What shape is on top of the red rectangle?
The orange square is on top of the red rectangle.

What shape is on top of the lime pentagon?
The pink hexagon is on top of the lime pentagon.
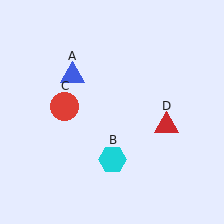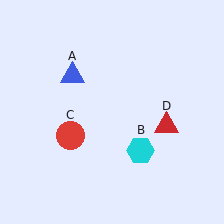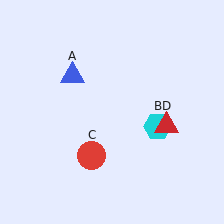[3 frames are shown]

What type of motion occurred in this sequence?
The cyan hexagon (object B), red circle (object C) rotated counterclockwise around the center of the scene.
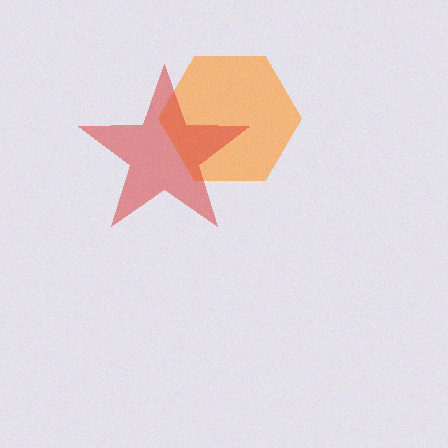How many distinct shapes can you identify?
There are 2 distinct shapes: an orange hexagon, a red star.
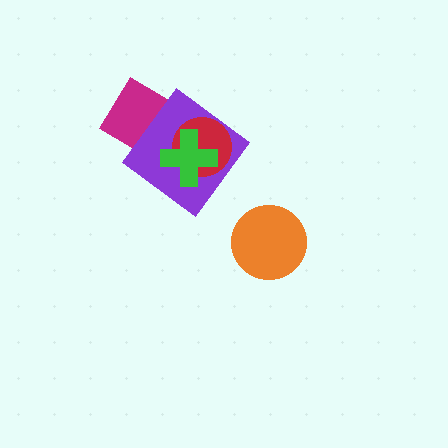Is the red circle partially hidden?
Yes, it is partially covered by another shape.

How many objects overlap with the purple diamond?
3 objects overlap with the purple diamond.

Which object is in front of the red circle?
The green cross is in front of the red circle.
........
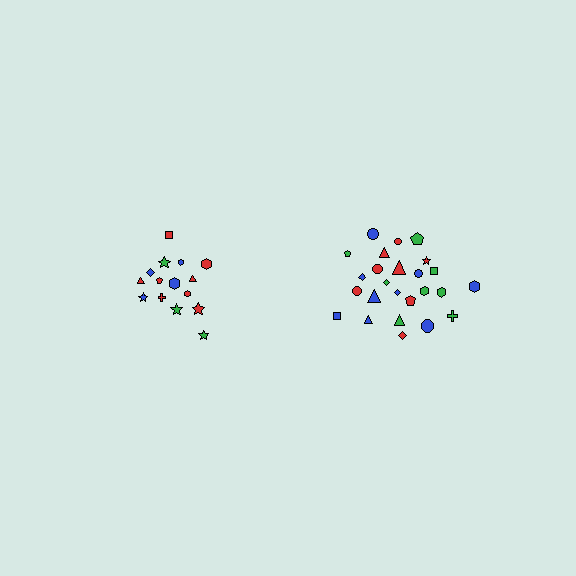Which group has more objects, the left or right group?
........
Give back the exact lines above, running from the one that has "What shape is on top of the red rectangle?" through the one that has "[3 frames are shown]", with nothing added and no pictures.

SOLVED PROBLEM
What shape is on top of the red rectangle?
The orange square is on top of the red rectangle.

What shape is on top of the lime pentagon?
The pink hexagon is on top of the lime pentagon.
[3 frames are shown]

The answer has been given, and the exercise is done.